Print the entries verbatim, leaving out the images they contain.

▼

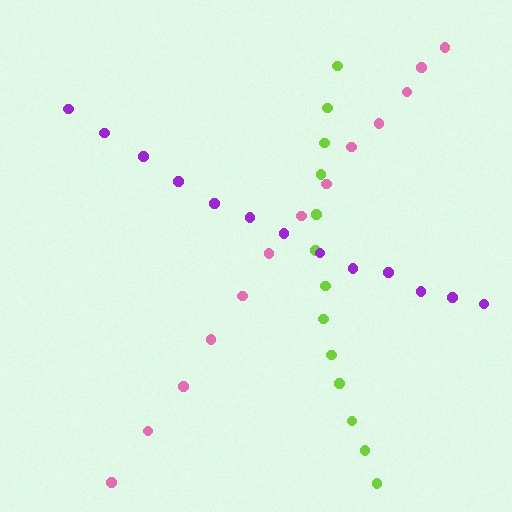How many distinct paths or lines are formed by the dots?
There are 3 distinct paths.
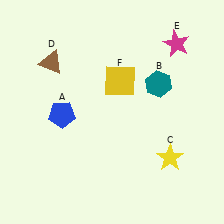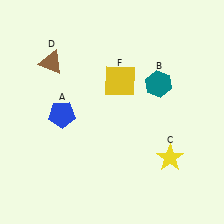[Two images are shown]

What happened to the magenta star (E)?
The magenta star (E) was removed in Image 2. It was in the top-right area of Image 1.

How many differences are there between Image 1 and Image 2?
There is 1 difference between the two images.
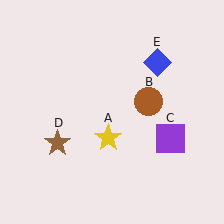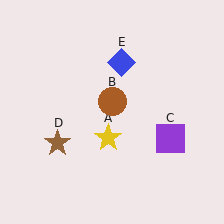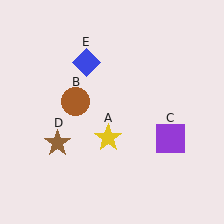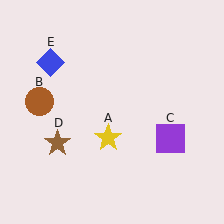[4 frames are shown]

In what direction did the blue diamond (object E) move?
The blue diamond (object E) moved left.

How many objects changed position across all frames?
2 objects changed position: brown circle (object B), blue diamond (object E).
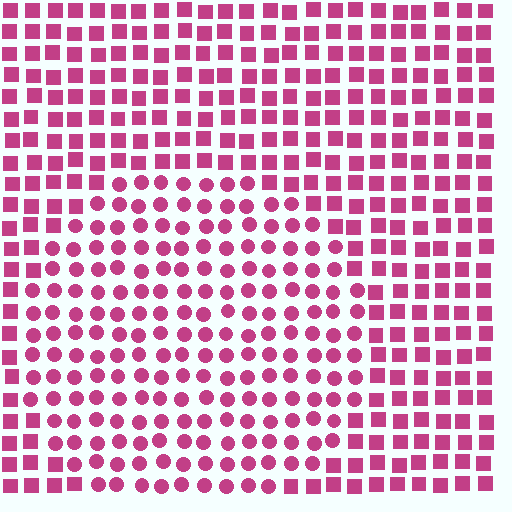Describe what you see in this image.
The image is filled with small magenta elements arranged in a uniform grid. A circle-shaped region contains circles, while the surrounding area contains squares. The boundary is defined purely by the change in element shape.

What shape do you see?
I see a circle.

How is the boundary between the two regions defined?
The boundary is defined by a change in element shape: circles inside vs. squares outside. All elements share the same color and spacing.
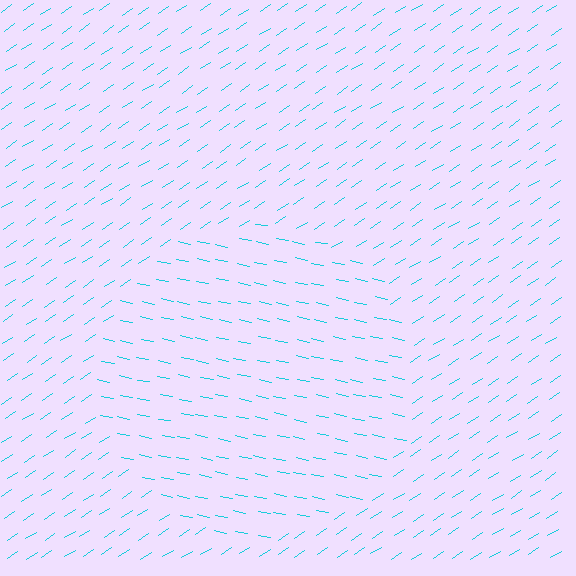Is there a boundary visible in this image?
Yes, there is a texture boundary formed by a change in line orientation.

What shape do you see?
I see a circle.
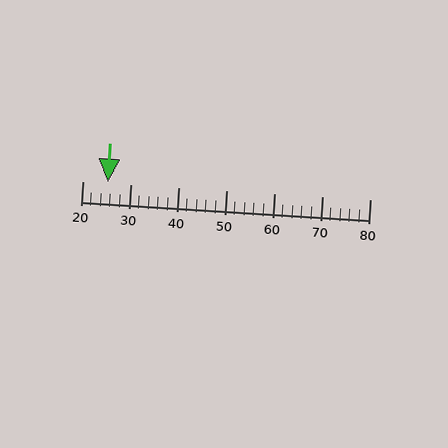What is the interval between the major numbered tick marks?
The major tick marks are spaced 10 units apart.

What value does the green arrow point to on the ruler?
The green arrow points to approximately 25.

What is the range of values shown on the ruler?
The ruler shows values from 20 to 80.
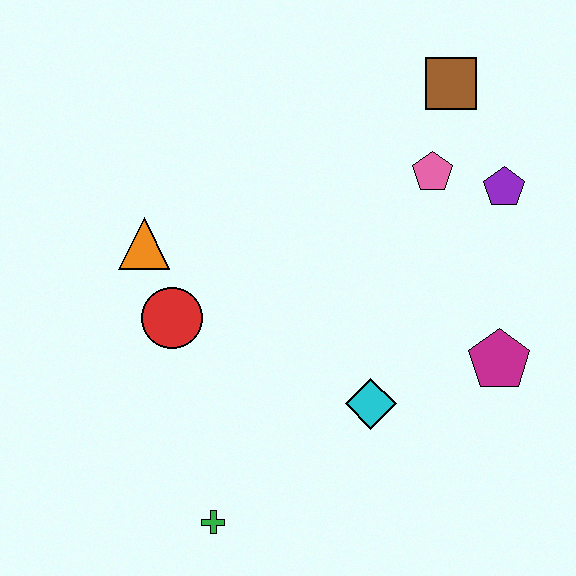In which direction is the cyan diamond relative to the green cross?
The cyan diamond is to the right of the green cross.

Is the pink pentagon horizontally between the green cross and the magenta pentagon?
Yes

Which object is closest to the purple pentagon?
The pink pentagon is closest to the purple pentagon.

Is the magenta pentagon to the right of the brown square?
Yes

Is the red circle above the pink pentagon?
No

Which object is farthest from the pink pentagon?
The green cross is farthest from the pink pentagon.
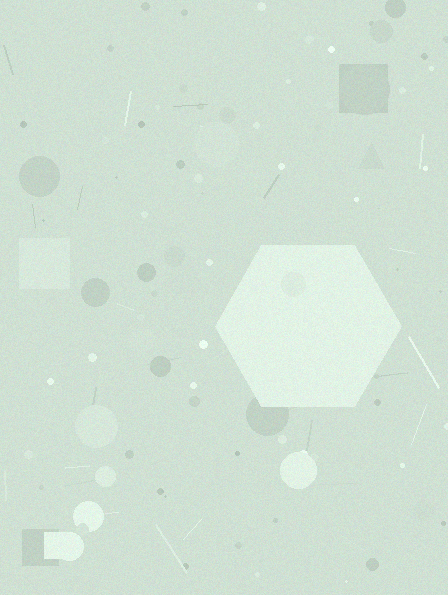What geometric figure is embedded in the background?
A hexagon is embedded in the background.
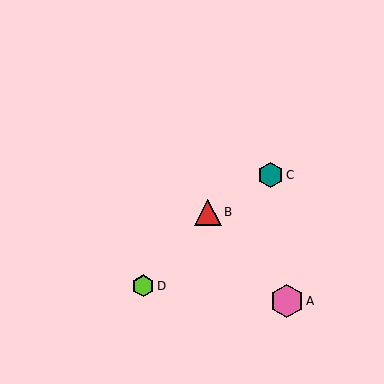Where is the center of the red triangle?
The center of the red triangle is at (208, 212).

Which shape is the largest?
The pink hexagon (labeled A) is the largest.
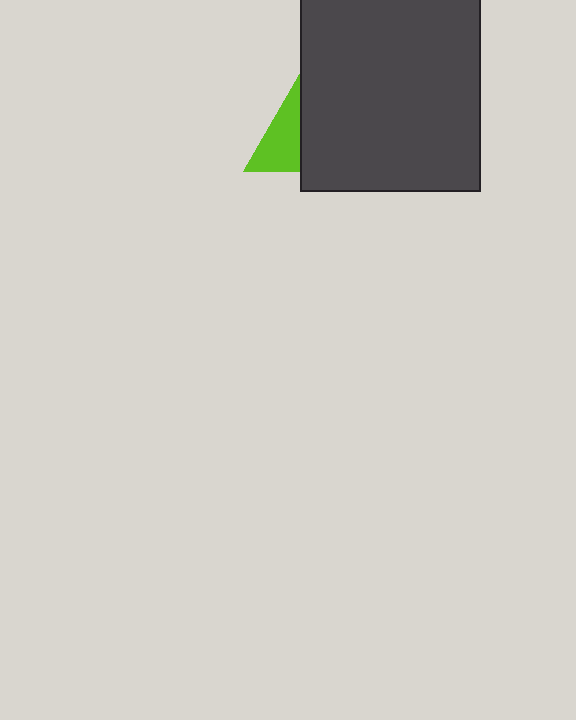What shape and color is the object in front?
The object in front is a dark gray rectangle.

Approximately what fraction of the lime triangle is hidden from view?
Roughly 60% of the lime triangle is hidden behind the dark gray rectangle.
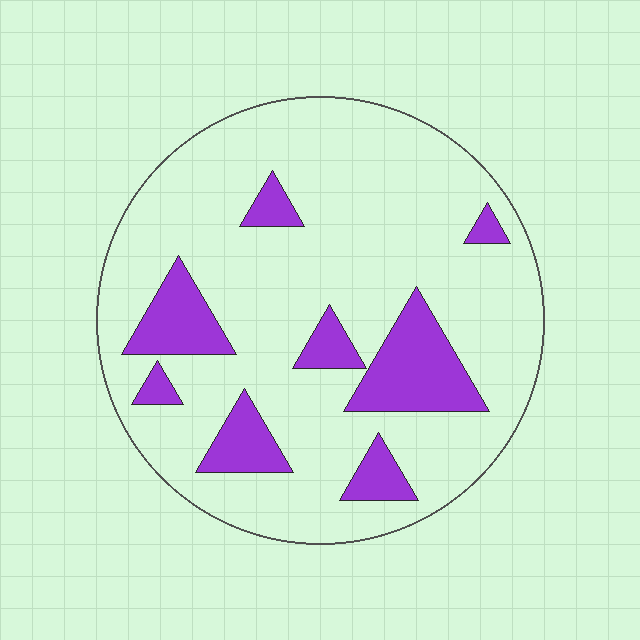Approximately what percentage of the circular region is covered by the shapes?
Approximately 20%.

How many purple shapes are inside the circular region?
8.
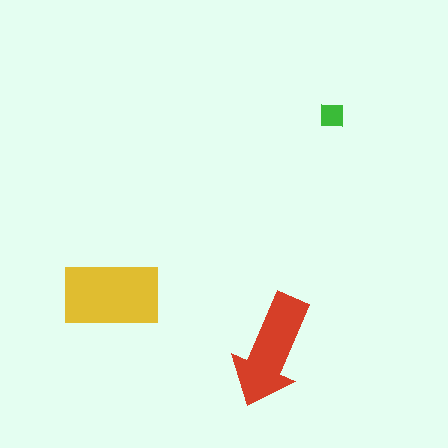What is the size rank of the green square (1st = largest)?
3rd.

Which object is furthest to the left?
The yellow rectangle is leftmost.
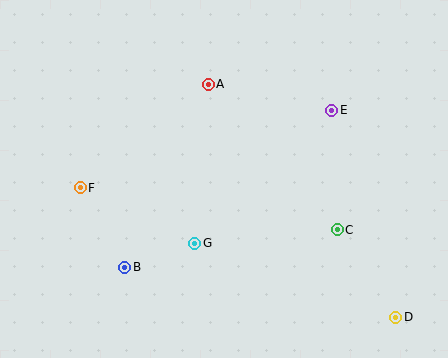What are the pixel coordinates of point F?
Point F is at (80, 188).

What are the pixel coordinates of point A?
Point A is at (208, 84).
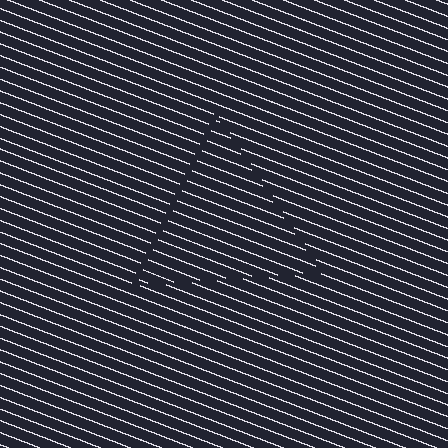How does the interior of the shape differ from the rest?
The interior of the shape contains the same grating, shifted by half a period — the contour is defined by the phase discontinuity where line-ends from the inner and outer gratings abut.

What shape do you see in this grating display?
An illusory triangle. The interior of the shape contains the same grating, shifted by half a period — the contour is defined by the phase discontinuity where line-ends from the inner and outer gratings abut.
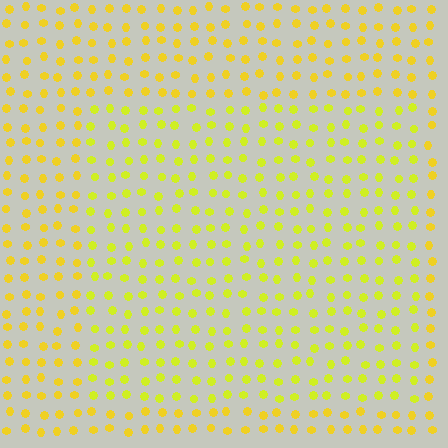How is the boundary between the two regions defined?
The boundary is defined purely by a slight shift in hue (about 19 degrees). Spacing, size, and orientation are identical on both sides.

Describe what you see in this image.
The image is filled with small yellow elements in a uniform arrangement. A rectangle-shaped region is visible where the elements are tinted to a slightly different hue, forming a subtle color boundary.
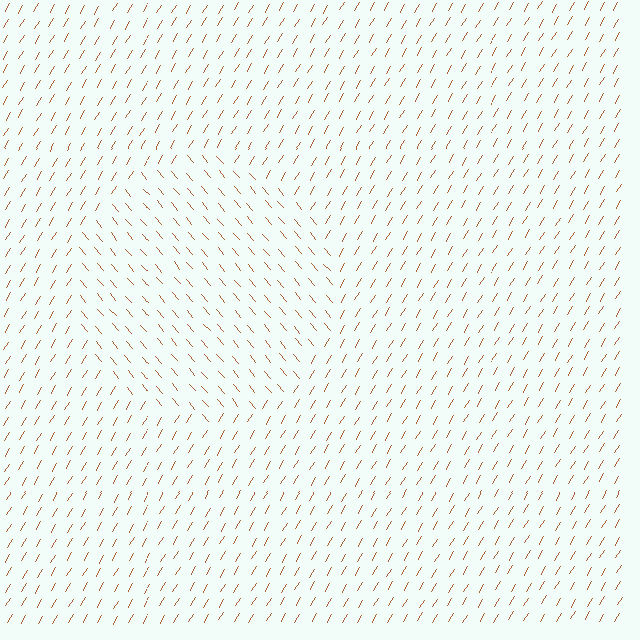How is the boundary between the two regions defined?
The boundary is defined purely by a change in line orientation (approximately 71 degrees difference). All lines are the same color and thickness.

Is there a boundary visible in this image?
Yes, there is a texture boundary formed by a change in line orientation.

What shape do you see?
I see a circle.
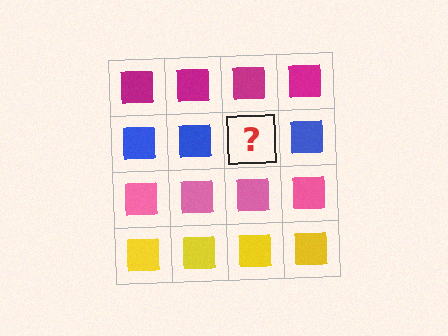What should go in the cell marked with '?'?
The missing cell should contain a blue square.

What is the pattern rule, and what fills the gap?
The rule is that each row has a consistent color. The gap should be filled with a blue square.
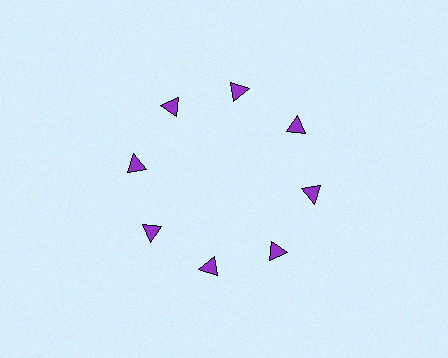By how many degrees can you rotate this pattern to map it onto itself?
The pattern maps onto itself every 45 degrees of rotation.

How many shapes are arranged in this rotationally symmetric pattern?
There are 8 shapes, arranged in 8 groups of 1.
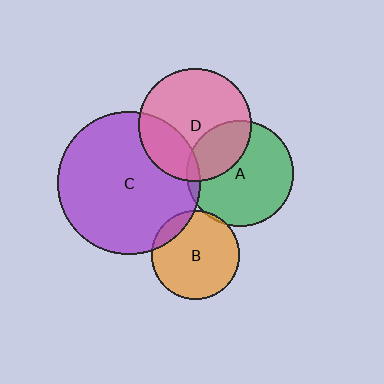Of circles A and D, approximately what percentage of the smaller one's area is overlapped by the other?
Approximately 30%.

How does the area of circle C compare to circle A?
Approximately 1.8 times.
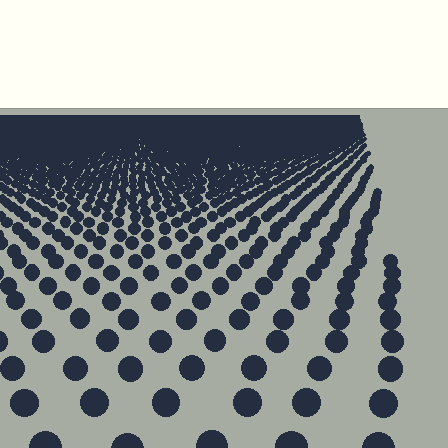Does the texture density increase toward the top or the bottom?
Density increases toward the top.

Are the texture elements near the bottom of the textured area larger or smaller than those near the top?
Larger. Near the bottom, elements are closer to the viewer and appear at a bigger on-screen size.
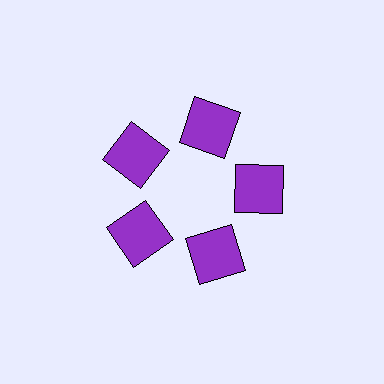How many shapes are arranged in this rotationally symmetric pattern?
There are 5 shapes, arranged in 5 groups of 1.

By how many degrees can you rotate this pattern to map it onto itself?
The pattern maps onto itself every 72 degrees of rotation.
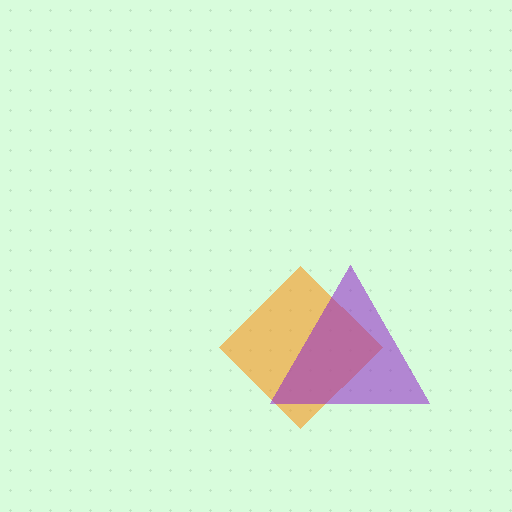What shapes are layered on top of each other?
The layered shapes are: an orange diamond, a purple triangle.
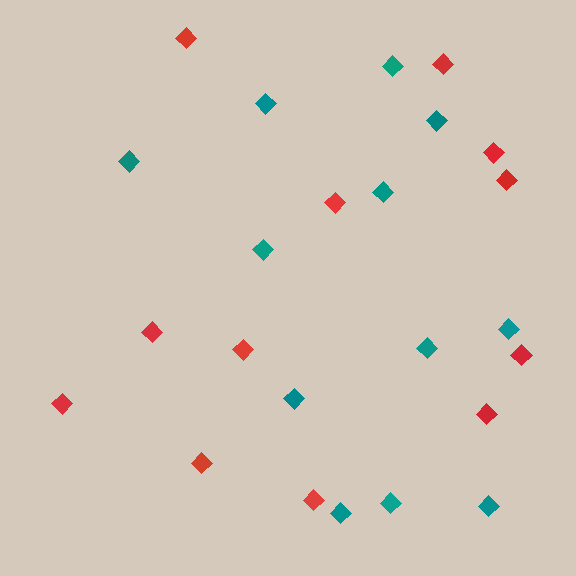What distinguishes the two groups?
There are 2 groups: one group of teal diamonds (12) and one group of red diamonds (12).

▲

EXPECTED ANSWER —
How many distinct paths or lines are formed by the dots?
There are 3 distinct paths.
[Two images are shown]

What happened to the magenta star (E)?
The magenta star (E) was removed in Image 2. It was in the top-right area of Image 1.

How many differences are there between Image 1 and Image 2?
There is 1 difference between the two images.
[4 frames are shown]

In what direction did the blue diamond (object E) move?
The blue diamond (object E) moved left.

How many objects changed position across all frames?
2 objects changed position: brown circle (object B), blue diamond (object E).
Describe what you see in this image.
The image is filled with small magenta elements arranged in a uniform grid. A circle-shaped region contains circles, while the surrounding area contains squares. The boundary is defined purely by the change in element shape.

What shape do you see?
I see a circle.

How is the boundary between the two regions defined?
The boundary is defined by a change in element shape: circles inside vs. squares outside. All elements share the same color and spacing.
Is there a boundary visible in this image?
Yes, there is a texture boundary formed by a change in line orientation.

What shape do you see?
I see a circle.
What is the interval between the major numbered tick marks?
The major tick marks are spaced 10 units apart.

What value does the green arrow point to on the ruler?
The green arrow points to approximately 25.

What is the range of values shown on the ruler?
The ruler shows values from 20 to 80.
In which direction is the cyan diamond relative to the green cross?
The cyan diamond is to the right of the green cross.

Is the pink pentagon horizontally between the green cross and the magenta pentagon?
Yes

Which object is closest to the purple pentagon?
The pink pentagon is closest to the purple pentagon.

Is the magenta pentagon to the right of the brown square?
Yes

Is the red circle above the pink pentagon?
No

Which object is farthest from the pink pentagon?
The green cross is farthest from the pink pentagon.
What geometric figure is embedded in the background?
A hexagon is embedded in the background.
Where is the center of the red triangle?
The center of the red triangle is at (208, 212).

Which shape is the largest?
The pink hexagon (labeled A) is the largest.
What shape and color is the object in front?
The object in front is a dark gray rectangle.

Approximately what fraction of the lime triangle is hidden from view?
Roughly 60% of the lime triangle is hidden behind the dark gray rectangle.
Approximately what percentage of the circular region is covered by the shapes?
Approximately 20%.

How many purple shapes are inside the circular region?
8.
What is the size rank of the green square (1st = largest)?
3rd.

Which object is furthest to the left?
The yellow rectangle is leftmost.
What are the pixel coordinates of point F?
Point F is at (80, 188).

What are the pixel coordinates of point A?
Point A is at (208, 84).
How does the interior of the shape differ from the rest?
The interior of the shape contains the same grating, shifted by half a period — the contour is defined by the phase discontinuity where line-ends from the inner and outer gratings abut.

What shape do you see in this grating display?
An illusory triangle. The interior of the shape contains the same grating, shifted by half a period — the contour is defined by the phase discontinuity where line-ends from the inner and outer gratings abut.
How is the boundary between the two regions defined?
The boundary is defined purely by a slight shift in hue (about 19 degrees). Spacing, size, and orientation are identical on both sides.

Describe what you see in this image.
The image is filled with small yellow elements in a uniform arrangement. A rectangle-shaped region is visible where the elements are tinted to a slightly different hue, forming a subtle color boundary.
How is the boundary between the two regions defined?
The boundary is defined purely by a change in line orientation (approximately 71 degrees difference). All lines are the same color and thickness.

Is there a boundary visible in this image?
Yes, there is a texture boundary formed by a change in line orientation.

What shape do you see?
I see a circle.
What should go in the cell marked with '?'?
The missing cell should contain a blue square.

What is the pattern rule, and what fills the gap?
The rule is that each row has a consistent color. The gap should be filled with a blue square.
By how many degrees can you rotate this pattern to map it onto itself?
The pattern maps onto itself every 45 degrees of rotation.

How many shapes are arranged in this rotationally symmetric pattern?
There are 8 shapes, arranged in 8 groups of 1.
Of circles A and D, approximately what percentage of the smaller one's area is overlapped by the other?
Approximately 30%.

How does the area of circle C compare to circle A?
Approximately 1.8 times.
Does the texture density increase toward the top or the bottom?
Density increases toward the top.

Are the texture elements near the bottom of the textured area larger or smaller than those near the top?
Larger. Near the bottom, elements are closer to the viewer and appear at a bigger on-screen size.
How many shapes are arranged in this rotationally symmetric pattern?
There are 5 shapes, arranged in 5 groups of 1.

By how many degrees can you rotate this pattern to map it onto itself?
The pattern maps onto itself every 72 degrees of rotation.
What shapes are layered on top of each other?
The layered shapes are: an orange diamond, a purple triangle.
What distinguishes the two groups?
There are 2 groups: one group of teal diamonds (12) and one group of red diamonds (12).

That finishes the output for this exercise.